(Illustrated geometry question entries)
·····

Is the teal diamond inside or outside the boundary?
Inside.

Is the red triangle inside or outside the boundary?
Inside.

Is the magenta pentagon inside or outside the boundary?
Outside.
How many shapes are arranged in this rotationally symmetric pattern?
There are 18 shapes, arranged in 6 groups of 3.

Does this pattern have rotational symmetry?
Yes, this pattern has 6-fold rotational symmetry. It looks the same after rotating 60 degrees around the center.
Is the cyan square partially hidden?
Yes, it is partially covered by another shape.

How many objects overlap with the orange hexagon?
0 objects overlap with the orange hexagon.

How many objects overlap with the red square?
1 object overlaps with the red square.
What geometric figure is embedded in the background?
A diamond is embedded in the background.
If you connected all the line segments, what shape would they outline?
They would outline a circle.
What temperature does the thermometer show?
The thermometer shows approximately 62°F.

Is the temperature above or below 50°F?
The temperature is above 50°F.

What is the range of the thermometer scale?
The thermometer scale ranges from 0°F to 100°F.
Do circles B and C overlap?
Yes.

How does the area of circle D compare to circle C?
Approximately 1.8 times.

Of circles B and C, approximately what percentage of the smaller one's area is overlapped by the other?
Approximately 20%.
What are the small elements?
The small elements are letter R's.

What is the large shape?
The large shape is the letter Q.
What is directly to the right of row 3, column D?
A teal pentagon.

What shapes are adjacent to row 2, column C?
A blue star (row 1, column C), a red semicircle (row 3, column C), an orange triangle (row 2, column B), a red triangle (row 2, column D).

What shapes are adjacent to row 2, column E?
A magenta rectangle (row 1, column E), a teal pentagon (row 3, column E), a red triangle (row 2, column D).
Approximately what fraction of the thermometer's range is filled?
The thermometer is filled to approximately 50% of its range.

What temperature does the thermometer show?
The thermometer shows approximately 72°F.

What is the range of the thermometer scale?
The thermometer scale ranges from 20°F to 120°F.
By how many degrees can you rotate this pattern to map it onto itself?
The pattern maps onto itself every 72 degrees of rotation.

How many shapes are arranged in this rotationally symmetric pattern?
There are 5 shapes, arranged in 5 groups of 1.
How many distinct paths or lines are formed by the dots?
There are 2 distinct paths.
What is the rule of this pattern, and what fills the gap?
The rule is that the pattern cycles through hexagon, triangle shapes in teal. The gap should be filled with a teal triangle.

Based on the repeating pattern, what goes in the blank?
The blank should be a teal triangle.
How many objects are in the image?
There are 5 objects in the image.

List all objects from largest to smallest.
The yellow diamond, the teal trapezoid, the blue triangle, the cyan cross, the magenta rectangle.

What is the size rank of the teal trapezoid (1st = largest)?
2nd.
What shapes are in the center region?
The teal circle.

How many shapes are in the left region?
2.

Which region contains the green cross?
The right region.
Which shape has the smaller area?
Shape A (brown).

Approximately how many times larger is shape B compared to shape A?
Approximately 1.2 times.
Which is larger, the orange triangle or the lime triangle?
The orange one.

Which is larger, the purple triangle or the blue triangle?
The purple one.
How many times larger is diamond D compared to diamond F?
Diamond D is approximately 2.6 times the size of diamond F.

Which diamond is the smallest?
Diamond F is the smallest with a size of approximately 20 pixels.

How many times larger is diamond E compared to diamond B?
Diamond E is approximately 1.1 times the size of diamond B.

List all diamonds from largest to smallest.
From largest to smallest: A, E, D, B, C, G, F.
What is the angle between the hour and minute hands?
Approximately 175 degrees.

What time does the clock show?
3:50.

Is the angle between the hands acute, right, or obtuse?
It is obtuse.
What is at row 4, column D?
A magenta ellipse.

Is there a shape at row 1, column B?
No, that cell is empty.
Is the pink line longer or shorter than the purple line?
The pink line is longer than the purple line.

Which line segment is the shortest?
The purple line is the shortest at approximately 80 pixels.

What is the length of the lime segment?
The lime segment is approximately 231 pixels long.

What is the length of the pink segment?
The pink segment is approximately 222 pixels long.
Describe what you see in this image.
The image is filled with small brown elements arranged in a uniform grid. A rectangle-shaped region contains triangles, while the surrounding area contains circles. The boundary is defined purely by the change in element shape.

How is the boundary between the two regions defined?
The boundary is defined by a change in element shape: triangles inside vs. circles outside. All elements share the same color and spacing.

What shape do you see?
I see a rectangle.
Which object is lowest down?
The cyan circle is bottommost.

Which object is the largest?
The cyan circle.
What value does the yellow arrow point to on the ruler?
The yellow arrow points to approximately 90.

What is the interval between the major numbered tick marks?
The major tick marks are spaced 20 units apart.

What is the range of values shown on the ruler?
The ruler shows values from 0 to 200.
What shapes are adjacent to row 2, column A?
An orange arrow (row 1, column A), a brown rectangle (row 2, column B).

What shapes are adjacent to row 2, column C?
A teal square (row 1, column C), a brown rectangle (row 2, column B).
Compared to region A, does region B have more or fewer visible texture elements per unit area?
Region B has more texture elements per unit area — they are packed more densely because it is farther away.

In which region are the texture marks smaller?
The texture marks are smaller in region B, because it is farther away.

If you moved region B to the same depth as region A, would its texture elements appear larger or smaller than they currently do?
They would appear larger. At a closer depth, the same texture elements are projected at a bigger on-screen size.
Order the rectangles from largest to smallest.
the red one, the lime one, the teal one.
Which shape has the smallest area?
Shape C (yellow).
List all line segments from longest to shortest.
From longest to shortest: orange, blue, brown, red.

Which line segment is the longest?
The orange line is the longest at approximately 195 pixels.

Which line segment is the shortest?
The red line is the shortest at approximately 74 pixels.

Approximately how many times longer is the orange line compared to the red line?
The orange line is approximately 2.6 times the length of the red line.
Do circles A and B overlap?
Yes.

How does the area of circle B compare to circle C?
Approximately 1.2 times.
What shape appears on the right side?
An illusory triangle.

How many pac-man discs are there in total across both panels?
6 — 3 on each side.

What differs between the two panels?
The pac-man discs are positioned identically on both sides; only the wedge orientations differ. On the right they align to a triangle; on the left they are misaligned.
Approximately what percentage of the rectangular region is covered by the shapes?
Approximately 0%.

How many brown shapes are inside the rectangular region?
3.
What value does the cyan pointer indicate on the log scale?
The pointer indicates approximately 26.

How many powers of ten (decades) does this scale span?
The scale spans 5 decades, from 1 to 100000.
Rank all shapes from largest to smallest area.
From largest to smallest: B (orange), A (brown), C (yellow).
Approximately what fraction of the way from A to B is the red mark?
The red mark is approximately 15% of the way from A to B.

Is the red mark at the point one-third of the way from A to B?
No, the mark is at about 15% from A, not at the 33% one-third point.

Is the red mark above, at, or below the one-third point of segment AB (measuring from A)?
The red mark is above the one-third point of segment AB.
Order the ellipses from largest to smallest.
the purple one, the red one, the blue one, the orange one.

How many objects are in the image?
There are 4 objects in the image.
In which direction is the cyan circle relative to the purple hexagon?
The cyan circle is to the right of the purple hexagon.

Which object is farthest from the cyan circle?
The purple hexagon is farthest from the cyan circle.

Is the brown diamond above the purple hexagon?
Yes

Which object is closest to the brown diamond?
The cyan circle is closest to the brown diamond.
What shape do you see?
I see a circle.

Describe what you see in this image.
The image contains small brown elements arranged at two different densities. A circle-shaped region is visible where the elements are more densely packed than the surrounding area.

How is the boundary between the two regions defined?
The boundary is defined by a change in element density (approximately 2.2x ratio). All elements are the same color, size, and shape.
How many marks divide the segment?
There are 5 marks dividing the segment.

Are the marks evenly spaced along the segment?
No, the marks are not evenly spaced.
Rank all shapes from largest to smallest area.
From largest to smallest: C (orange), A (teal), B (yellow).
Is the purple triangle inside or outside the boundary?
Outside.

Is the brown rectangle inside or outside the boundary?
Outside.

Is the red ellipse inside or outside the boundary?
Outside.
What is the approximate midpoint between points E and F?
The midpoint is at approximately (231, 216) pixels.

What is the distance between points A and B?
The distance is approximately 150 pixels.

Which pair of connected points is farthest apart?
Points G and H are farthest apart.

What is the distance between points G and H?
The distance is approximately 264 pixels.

·····

INSTRUCTION:
Write out again, unchanged, every line from the line containing "In which direction" to the final line of the material above.

THE ANSWER:
In which direction is the cyan circle relative to the purple hexagon?
The cyan circle is to the right of the purple hexagon.

Which object is farthest from the cyan circle?
The purple hexagon is farthest from the cyan circle.

Is the brown diamond above the purple hexagon?
Yes

Which object is closest to the brown diamond?
The cyan circle is closest to the brown diamond.
What shape do you see?
I see a circle.

Describe what you see in this image.
The image contains small brown elements arranged at two different densities. A circle-shaped region is visible where the elements are more densely packed than the surrounding area.

How is the boundary between the two regions defined?
The boundary is defined by a change in element density (approximately 2.2x ratio). All elements are the same color, size, and shape.
How many marks divide the segment?
There are 5 marks dividing the segment.

Are the marks evenly spaced along the segment?
No, the marks are not evenly spaced.
Rank all shapes from largest to smallest area.
From largest to smallest: C (orange), A (teal), B (yellow).
Is the purple triangle inside or outside the boundary?
Outside.

Is the brown rectangle inside or outside the boundary?
Outside.

Is the red ellipse inside or outside the boundary?
Outside.
What is the approximate midpoint between points E and F?
The midpoint is at approximately (231, 216) pixels.

What is the distance between points A and B?
The distance is approximately 150 pixels.

Which pair of connected points is farthest apart?
Points G and H are farthest apart.

What is the distance between points G and H?
The distance is approximately 264 pixels.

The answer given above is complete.